[START Records shown]
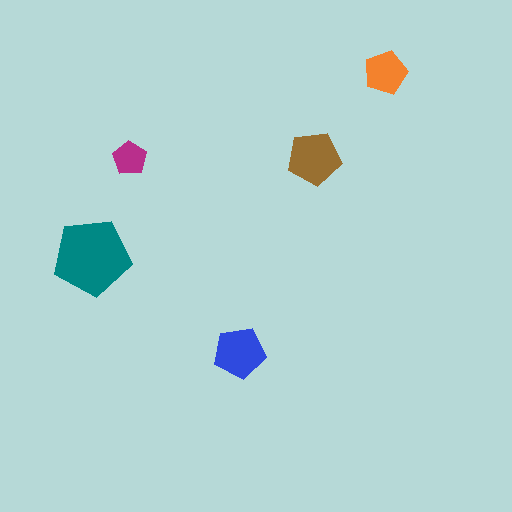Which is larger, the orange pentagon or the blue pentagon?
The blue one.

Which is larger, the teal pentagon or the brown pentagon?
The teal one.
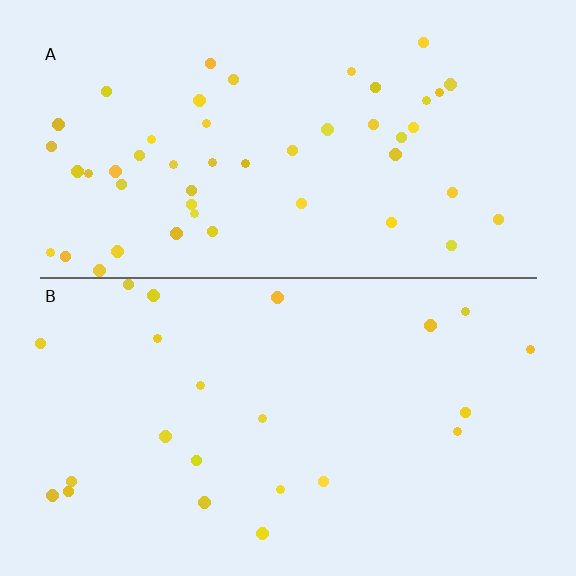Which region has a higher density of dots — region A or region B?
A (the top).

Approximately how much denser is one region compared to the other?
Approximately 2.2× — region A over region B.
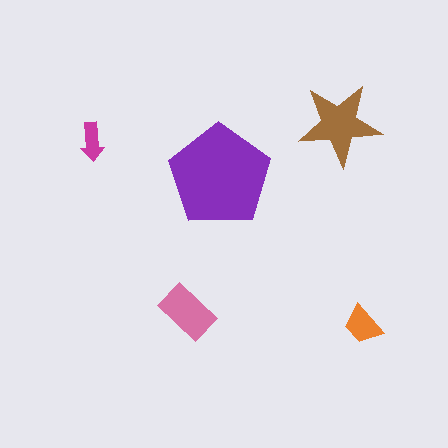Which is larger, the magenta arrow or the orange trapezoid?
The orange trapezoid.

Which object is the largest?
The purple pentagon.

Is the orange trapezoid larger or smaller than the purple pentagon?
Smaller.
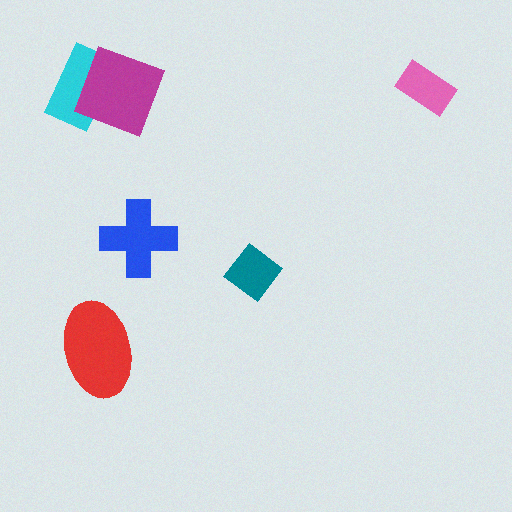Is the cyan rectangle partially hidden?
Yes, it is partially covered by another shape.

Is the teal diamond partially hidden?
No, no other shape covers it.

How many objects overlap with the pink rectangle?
[END Records shown]
Set exercise = Retype each record exactly as it stands, but do not include the pictures.

Expected answer =
Which is larger, the orange pentagon or the blue pentagon?
The blue one.

Which is larger, the teal pentagon or the brown pentagon?
The teal one.
Which region has a higher density of dots — region A or region B?
A (the top).

Approximately how much denser is one region compared to the other?
Approximately 2.2× — region A over region B.
Which is larger, the magenta arrow or the orange trapezoid?
The orange trapezoid.

Which object is the largest?
The purple pentagon.

Is the orange trapezoid larger or smaller than the purple pentagon?
Smaller.
Is the cyan rectangle partially hidden?
Yes, it is partially covered by another shape.

Is the teal diamond partially hidden?
No, no other shape covers it.

How many objects overlap with the pink rectangle?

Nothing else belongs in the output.